▸ **Problem statement**: Repeat the lines from the one containing "Which group has" through the last line of the data, exactly, pictures omitted.

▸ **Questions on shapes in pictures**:
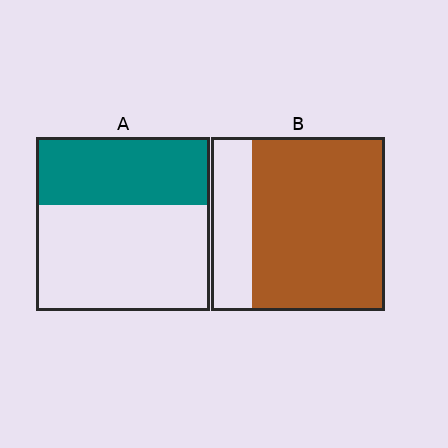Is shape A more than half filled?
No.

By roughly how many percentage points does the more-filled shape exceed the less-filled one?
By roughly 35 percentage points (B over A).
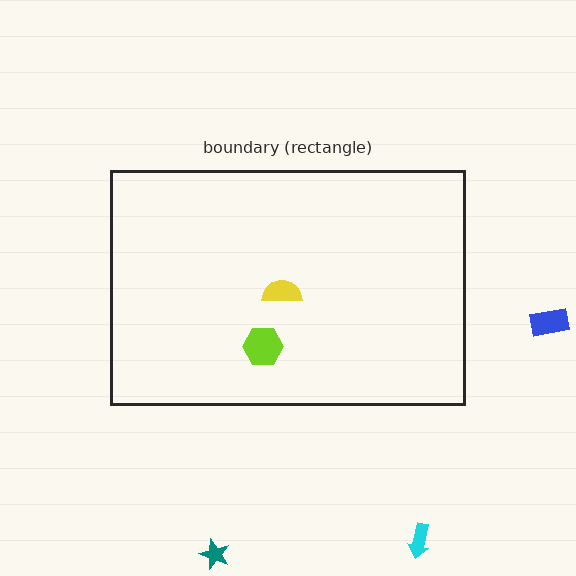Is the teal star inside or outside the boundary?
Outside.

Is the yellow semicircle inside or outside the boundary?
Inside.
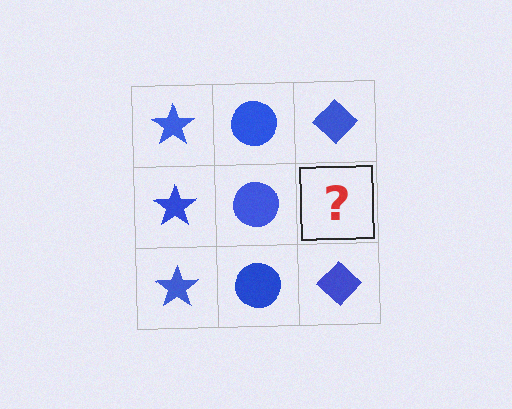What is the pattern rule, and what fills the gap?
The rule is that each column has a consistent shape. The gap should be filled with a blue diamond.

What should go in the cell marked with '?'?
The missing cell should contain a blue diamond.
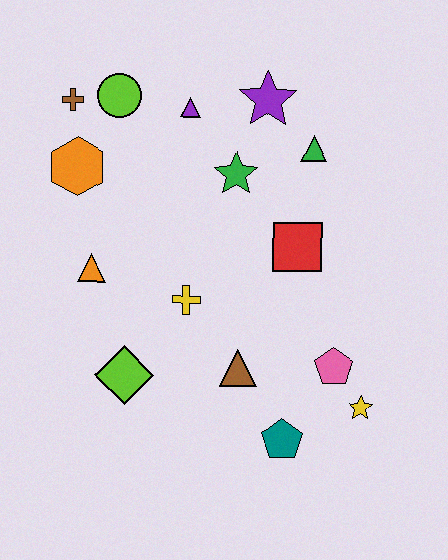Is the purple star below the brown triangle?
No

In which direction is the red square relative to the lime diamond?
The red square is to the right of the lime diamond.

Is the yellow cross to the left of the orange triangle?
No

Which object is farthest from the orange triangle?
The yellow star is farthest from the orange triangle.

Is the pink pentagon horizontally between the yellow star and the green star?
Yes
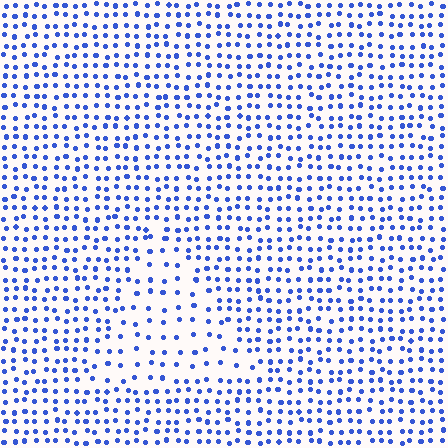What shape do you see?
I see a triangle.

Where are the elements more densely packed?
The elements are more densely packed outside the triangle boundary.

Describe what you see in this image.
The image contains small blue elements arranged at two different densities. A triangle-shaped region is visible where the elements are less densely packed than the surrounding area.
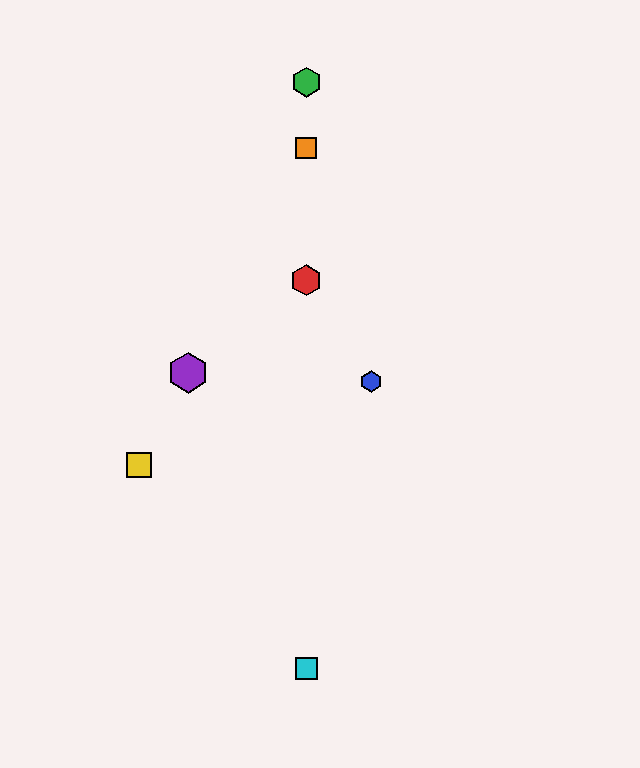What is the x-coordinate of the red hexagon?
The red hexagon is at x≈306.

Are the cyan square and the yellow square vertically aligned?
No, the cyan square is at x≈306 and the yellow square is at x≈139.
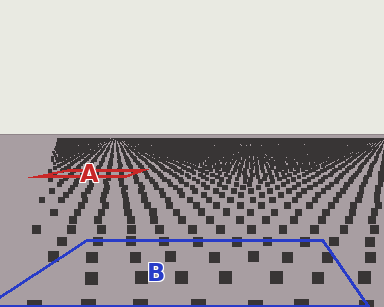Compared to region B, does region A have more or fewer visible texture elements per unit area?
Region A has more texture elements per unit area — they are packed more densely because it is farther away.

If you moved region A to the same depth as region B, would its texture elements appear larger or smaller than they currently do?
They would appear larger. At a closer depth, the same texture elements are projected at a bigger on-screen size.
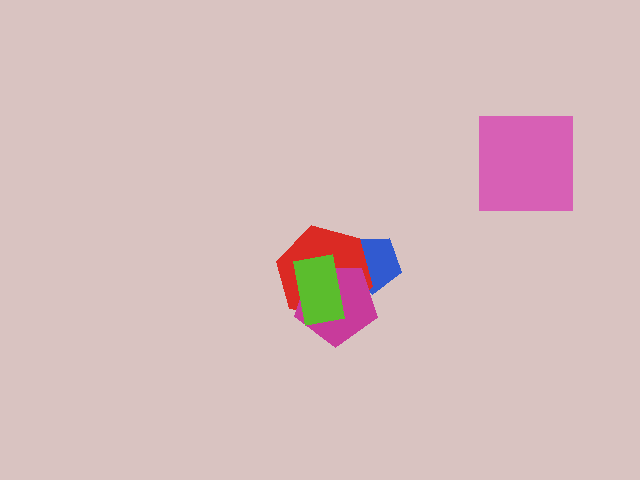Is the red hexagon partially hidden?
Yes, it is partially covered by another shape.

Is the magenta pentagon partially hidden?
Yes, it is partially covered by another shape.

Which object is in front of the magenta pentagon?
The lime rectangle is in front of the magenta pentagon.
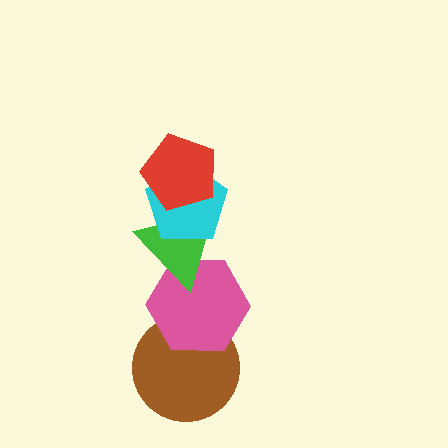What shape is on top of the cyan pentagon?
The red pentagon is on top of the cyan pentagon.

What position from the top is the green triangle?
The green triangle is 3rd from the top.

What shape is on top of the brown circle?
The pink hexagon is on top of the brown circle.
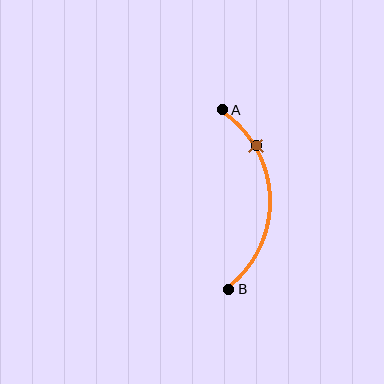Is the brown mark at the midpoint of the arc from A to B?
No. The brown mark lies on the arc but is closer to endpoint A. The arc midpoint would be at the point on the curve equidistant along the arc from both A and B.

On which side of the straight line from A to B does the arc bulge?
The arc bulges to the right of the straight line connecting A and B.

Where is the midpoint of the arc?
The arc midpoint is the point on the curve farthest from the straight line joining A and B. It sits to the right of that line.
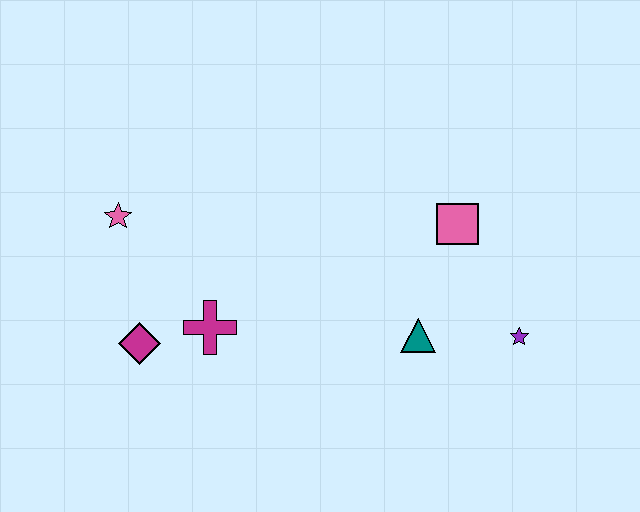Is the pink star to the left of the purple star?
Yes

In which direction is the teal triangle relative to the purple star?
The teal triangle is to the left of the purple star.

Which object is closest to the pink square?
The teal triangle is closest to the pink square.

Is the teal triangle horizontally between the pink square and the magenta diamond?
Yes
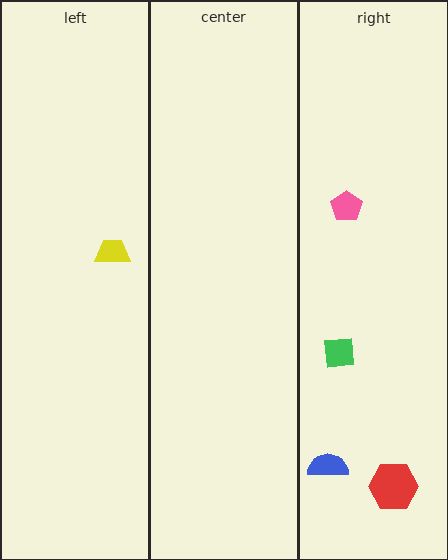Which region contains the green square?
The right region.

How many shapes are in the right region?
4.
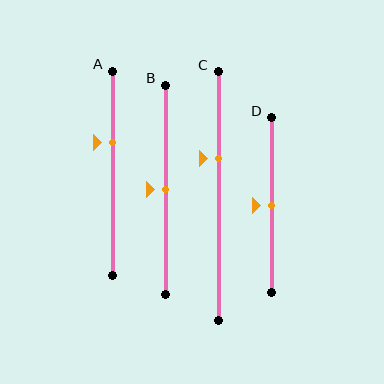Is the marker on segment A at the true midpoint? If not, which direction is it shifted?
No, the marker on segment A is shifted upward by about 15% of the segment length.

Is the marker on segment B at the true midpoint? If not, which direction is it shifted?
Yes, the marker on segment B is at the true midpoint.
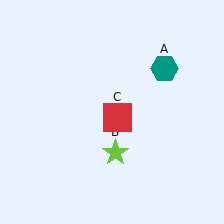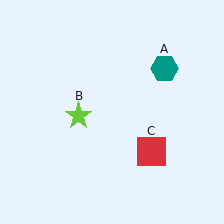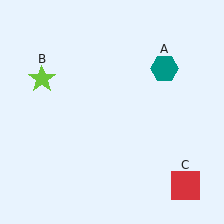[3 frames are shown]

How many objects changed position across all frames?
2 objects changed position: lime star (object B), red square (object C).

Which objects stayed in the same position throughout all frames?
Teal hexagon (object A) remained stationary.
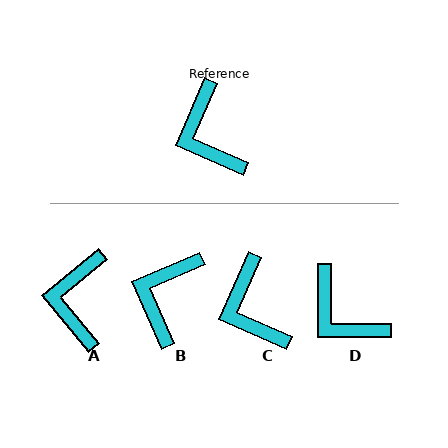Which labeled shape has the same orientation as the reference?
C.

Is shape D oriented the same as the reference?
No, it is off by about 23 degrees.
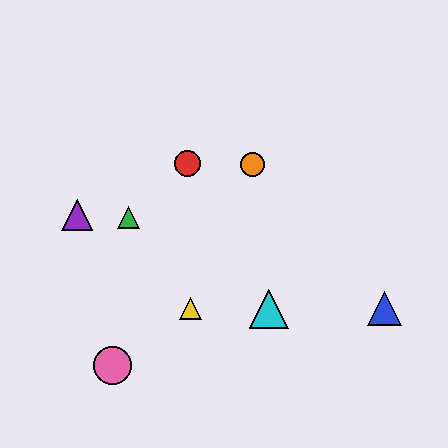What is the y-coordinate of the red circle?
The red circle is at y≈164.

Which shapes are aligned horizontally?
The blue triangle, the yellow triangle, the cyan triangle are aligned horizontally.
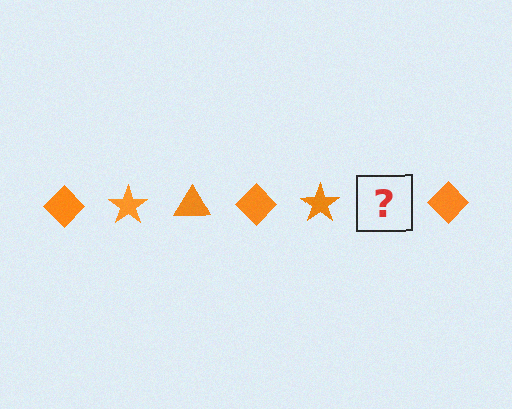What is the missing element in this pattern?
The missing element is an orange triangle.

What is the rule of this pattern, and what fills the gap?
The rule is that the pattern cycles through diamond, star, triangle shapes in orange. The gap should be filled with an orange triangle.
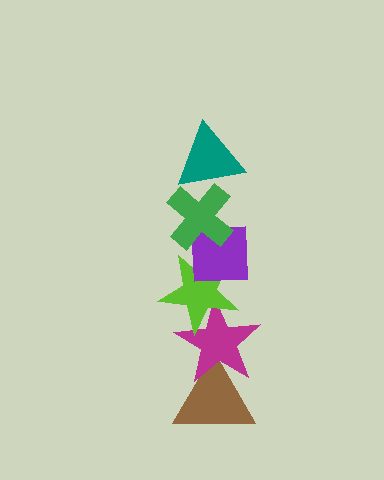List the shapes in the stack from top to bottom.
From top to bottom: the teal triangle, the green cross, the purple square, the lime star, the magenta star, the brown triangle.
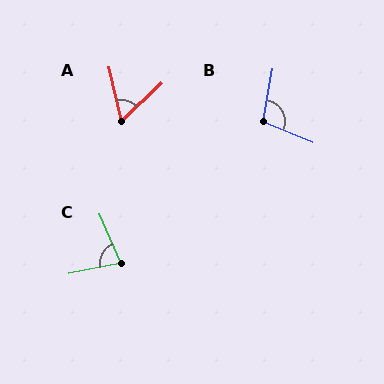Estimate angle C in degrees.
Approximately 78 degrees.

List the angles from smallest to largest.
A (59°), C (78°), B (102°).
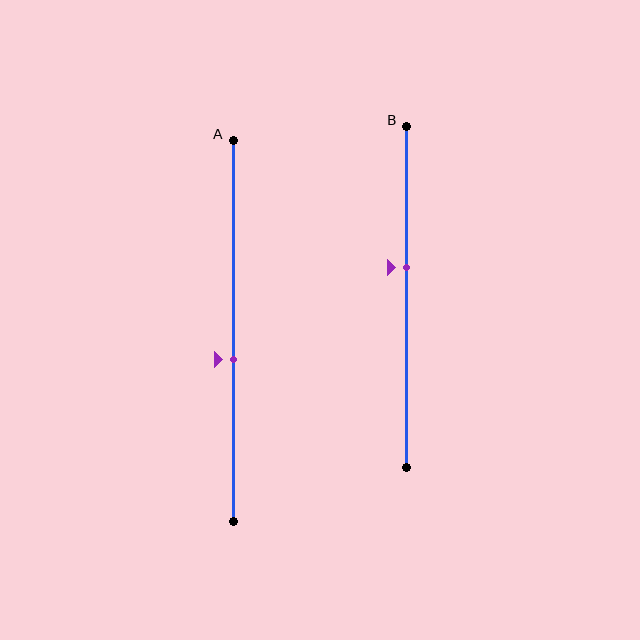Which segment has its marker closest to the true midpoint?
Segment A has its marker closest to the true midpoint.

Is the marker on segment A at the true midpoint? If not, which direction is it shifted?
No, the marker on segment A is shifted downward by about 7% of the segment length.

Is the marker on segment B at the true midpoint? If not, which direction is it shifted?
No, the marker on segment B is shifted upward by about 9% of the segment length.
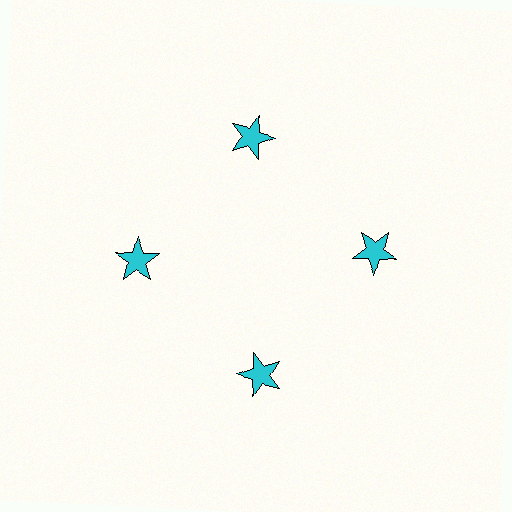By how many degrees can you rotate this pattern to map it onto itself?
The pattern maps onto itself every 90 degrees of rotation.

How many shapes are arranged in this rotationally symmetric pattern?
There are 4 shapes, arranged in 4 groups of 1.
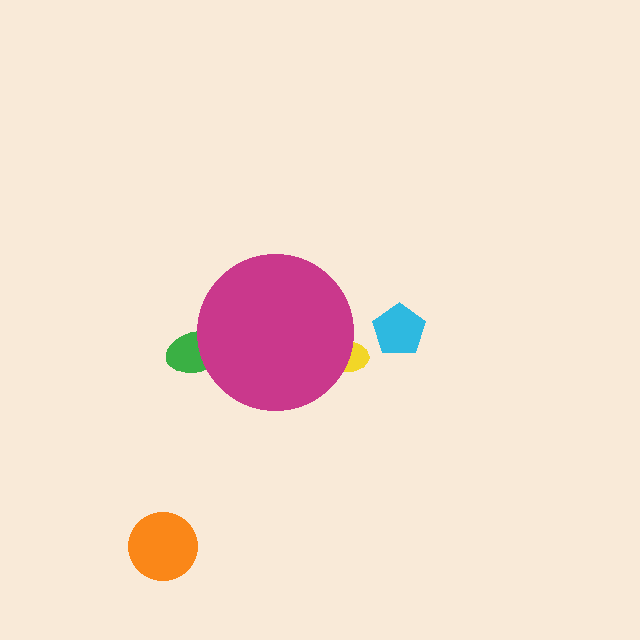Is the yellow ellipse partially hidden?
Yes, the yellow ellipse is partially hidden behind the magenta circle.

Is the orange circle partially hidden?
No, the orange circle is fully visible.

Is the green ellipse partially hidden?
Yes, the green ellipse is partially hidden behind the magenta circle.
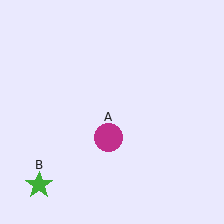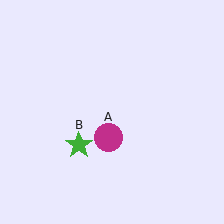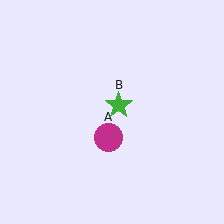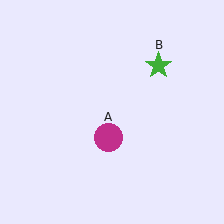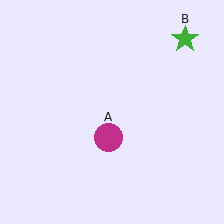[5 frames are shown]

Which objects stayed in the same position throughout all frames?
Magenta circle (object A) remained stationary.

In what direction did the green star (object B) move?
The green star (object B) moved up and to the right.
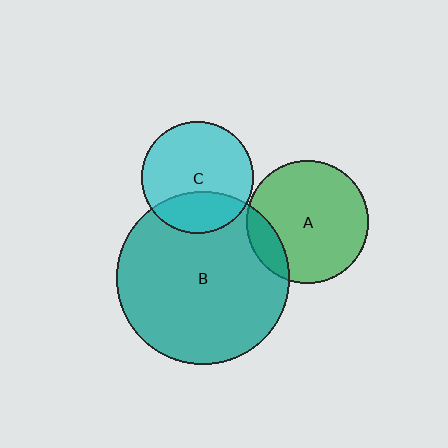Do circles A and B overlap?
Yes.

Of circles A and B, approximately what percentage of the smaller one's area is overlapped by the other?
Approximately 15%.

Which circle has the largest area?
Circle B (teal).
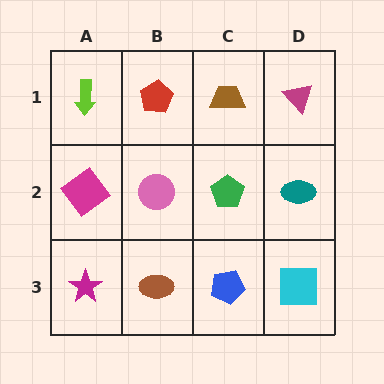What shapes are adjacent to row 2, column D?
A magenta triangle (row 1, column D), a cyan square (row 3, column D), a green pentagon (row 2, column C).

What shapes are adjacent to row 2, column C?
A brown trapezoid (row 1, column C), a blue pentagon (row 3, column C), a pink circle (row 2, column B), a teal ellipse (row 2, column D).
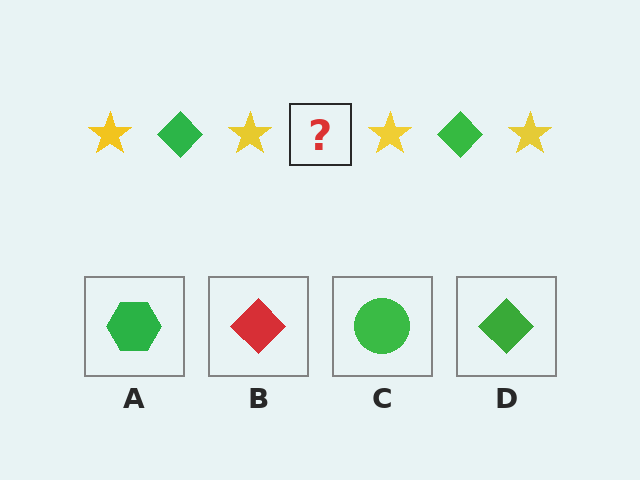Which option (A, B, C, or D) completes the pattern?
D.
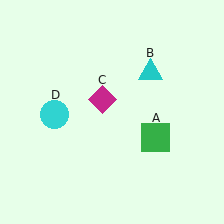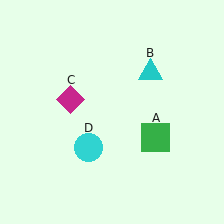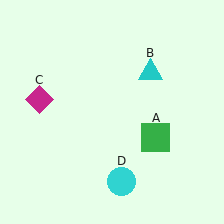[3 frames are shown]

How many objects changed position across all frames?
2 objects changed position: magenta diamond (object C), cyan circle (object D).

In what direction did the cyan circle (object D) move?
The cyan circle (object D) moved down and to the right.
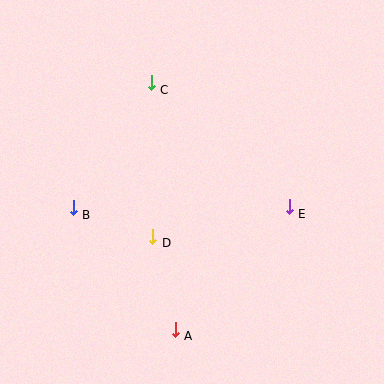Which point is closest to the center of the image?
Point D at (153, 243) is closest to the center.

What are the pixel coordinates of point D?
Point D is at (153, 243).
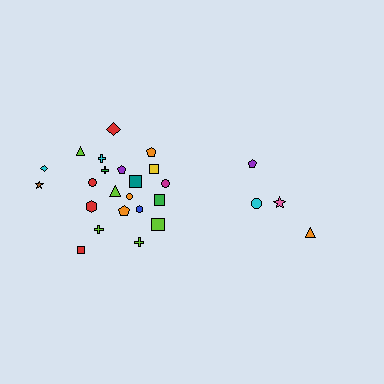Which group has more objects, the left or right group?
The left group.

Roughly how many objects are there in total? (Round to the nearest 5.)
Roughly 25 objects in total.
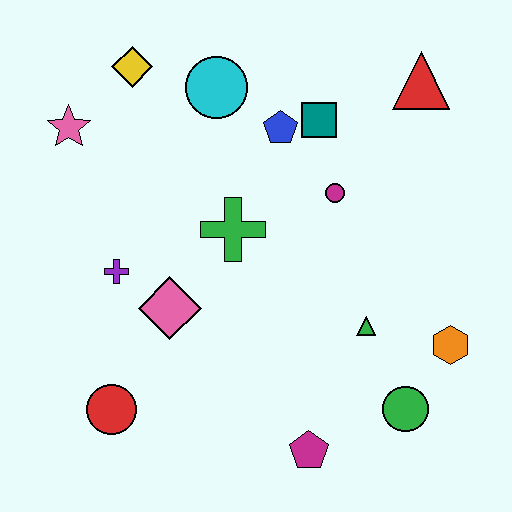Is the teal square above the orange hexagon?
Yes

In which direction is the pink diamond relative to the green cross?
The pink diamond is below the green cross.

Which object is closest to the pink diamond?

▸ **The reply**:
Which group has more objects, the left or right group?
The left group.

Roughly how many objects are there in total? (Round to the nearest 5.)
Roughly 25 objects in total.
Is the teal square above the orange hexagon?
Yes

In which direction is the pink diamond relative to the green cross?
The pink diamond is below the green cross.

Which object is closest to the pink diamond?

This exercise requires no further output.